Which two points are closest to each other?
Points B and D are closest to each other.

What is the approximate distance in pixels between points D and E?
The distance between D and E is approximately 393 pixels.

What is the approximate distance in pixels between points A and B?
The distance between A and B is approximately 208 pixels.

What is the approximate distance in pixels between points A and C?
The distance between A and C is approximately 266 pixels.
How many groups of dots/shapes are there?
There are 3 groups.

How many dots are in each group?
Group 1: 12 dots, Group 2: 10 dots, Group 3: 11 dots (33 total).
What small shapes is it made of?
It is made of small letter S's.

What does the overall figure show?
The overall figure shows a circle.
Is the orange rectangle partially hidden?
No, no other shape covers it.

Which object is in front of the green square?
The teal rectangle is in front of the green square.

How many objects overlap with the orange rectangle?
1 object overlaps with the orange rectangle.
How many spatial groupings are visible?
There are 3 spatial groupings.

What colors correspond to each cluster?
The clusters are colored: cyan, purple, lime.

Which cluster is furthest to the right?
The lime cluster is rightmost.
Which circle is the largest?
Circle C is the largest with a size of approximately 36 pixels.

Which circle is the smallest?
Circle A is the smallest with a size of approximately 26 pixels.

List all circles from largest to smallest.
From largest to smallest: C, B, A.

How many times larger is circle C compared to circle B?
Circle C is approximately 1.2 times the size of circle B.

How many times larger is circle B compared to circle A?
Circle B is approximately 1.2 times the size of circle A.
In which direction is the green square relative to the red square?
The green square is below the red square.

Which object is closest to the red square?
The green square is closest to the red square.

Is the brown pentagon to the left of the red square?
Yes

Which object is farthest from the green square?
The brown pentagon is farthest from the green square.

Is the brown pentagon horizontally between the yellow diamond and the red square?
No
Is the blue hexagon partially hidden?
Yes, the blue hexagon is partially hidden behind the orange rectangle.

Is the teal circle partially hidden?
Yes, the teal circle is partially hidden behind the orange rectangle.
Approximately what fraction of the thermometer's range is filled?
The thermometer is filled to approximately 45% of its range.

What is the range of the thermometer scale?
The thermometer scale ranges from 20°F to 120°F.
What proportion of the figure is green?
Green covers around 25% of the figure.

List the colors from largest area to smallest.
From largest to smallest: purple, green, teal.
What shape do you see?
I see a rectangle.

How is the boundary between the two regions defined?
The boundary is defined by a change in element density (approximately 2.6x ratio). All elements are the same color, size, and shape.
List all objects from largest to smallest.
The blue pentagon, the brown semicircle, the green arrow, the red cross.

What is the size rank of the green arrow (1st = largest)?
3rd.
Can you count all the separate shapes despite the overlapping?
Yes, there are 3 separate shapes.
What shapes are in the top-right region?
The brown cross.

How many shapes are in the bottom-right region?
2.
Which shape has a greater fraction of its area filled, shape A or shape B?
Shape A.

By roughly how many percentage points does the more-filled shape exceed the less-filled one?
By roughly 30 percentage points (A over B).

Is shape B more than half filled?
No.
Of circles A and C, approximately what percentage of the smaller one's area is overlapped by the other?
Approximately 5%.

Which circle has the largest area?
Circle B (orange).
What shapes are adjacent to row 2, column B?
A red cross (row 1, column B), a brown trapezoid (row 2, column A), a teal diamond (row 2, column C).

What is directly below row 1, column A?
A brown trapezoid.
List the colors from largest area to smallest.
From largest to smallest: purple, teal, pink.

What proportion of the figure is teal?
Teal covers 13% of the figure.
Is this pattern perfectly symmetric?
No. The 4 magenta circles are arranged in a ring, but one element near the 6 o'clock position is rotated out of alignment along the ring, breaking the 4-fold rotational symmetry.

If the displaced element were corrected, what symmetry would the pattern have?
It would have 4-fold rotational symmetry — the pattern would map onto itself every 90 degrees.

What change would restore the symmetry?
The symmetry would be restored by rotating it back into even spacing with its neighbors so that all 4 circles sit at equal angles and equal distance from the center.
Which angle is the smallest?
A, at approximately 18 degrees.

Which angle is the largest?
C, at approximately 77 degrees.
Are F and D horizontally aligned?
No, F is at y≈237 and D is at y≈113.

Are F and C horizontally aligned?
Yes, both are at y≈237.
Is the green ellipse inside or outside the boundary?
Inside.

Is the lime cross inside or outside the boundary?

========

(Direction):
Transcribe the whole listing exactly.

(Solution to this exercise):
Which two points are closest to each other?
Points B and D are closest to each other.

What is the approximate distance in pixels between points D and E?
The distance between D and E is approximately 393 pixels.

What is the approximate distance in pixels between points A and B?
The distance between A and B is approximately 208 pixels.

What is the approximate distance in pixels between points A and C?
The distance between A and C is approximately 266 pixels.
How many groups of dots/shapes are there?
There are 3 groups.

How many dots are in each group?
Group 1: 12 dots, Group 2: 10 dots, Group 3: 11 dots (33 total).
What small shapes is it made of?
It is made of small letter S's.

What does the overall figure show?
The overall figure shows a circle.
Is the orange rectangle partially hidden?
No, no other shape covers it.

Which object is in front of the green square?
The teal rectangle is in front of the green square.

How many objects overlap with the orange rectangle?
1 object overlaps with the orange rectangle.
How many spatial groupings are visible?
There are 3 spatial groupings.

What colors correspond to each cluster?
The clusters are colored: cyan, purple, lime.

Which cluster is furthest to the right?
The lime cluster is rightmost.
Which circle is the largest?
Circle C is the largest with a size of approximately 36 pixels.

Which circle is the smallest?
Circle A is the smallest with a size of approximately 26 pixels.

List all circles from largest to smallest.
From largest to smallest: C, B, A.

How many times larger is circle C compared to circle B?
Circle C is approximately 1.2 times the size of circle B.

How many times larger is circle B compared to circle A?
Circle B is approximately 1.2 times the size of circle A.
In which direction is the green square relative to the red square?
The green square is below the red square.

Which object is closest to the red square?
The green square is closest to the red square.

Is the brown pentagon to the left of the red square?
Yes

Which object is farthest from the green square?
The brown pentagon is farthest from the green square.

Is the brown pentagon horizontally between the yellow diamond and the red square?
No
Is the blue hexagon partially hidden?
Yes, the blue hexagon is partially hidden behind the orange rectangle.

Is the teal circle partially hidden?
Yes, the teal circle is partially hidden behind the orange rectangle.
Approximately what fraction of the thermometer's range is filled?
The thermometer is filled to approximately 45% of its range.

What is the range of the thermometer scale?
The thermometer scale ranges from 20°F to 120°F.
What proportion of the figure is green?
Green covers around 25% of the figure.

List the colors from largest area to smallest.
From largest to smallest: purple, green, teal.
What shape do you see?
I see a rectangle.

How is the boundary between the two regions defined?
The boundary is defined by a change in element density (approximately 2.6x ratio). All elements are the same color, size, and shape.
List all objects from largest to smallest.
The blue pentagon, the brown semicircle, the green arrow, the red cross.

What is the size rank of the green arrow (1st = largest)?
3rd.
Can you count all the separate shapes despite the overlapping?
Yes, there are 3 separate shapes.
What shapes are in the top-right region?
The brown cross.

How many shapes are in the bottom-right region?
2.
Which shape has a greater fraction of its area filled, shape A or shape B?
Shape A.

By roughly how many percentage points does the more-filled shape exceed the less-filled one?
By roughly 30 percentage points (A over B).

Is shape B more than half filled?
No.
Of circles A and C, approximately what percentage of the smaller one's area is overlapped by the other?
Approximately 5%.

Which circle has the largest area?
Circle B (orange).
What shapes are adjacent to row 2, column B?
A red cross (row 1, column B), a brown trapezoid (row 2, column A), a teal diamond (row 2, column C).

What is directly below row 1, column A?
A brown trapezoid.
List the colors from largest area to smallest.
From largest to smallest: purple, teal, pink.

What proportion of the figure is teal?
Teal covers 13% of the figure.
Is this pattern perfectly symmetric?
No. The 4 magenta circles are arranged in a ring, but one element near the 6 o'clock position is rotated out of alignment along the ring, breaking the 4-fold rotational symmetry.

If the displaced element were corrected, what symmetry would the pattern have?
It would have 4-fold rotational symmetry — the pattern would map onto itself every 90 degrees.

What change would restore the symmetry?
The symmetry would be restored by rotating it back into even spacing with its neighbors so that all 4 circles sit at equal angles and equal distance from the center.
Which angle is the smallest?
A, at approximately 18 degrees.

Which angle is the largest?
C, at approximately 77 degrees.
Are F and D horizontally aligned?
No, F is at y≈237 and D is at y≈113.

Are F and C horizontally aligned?
Yes, both are at y≈237.
Is the green ellipse inside or outside the boundary?
Inside.

Is the lime cross inside or outside the boundary?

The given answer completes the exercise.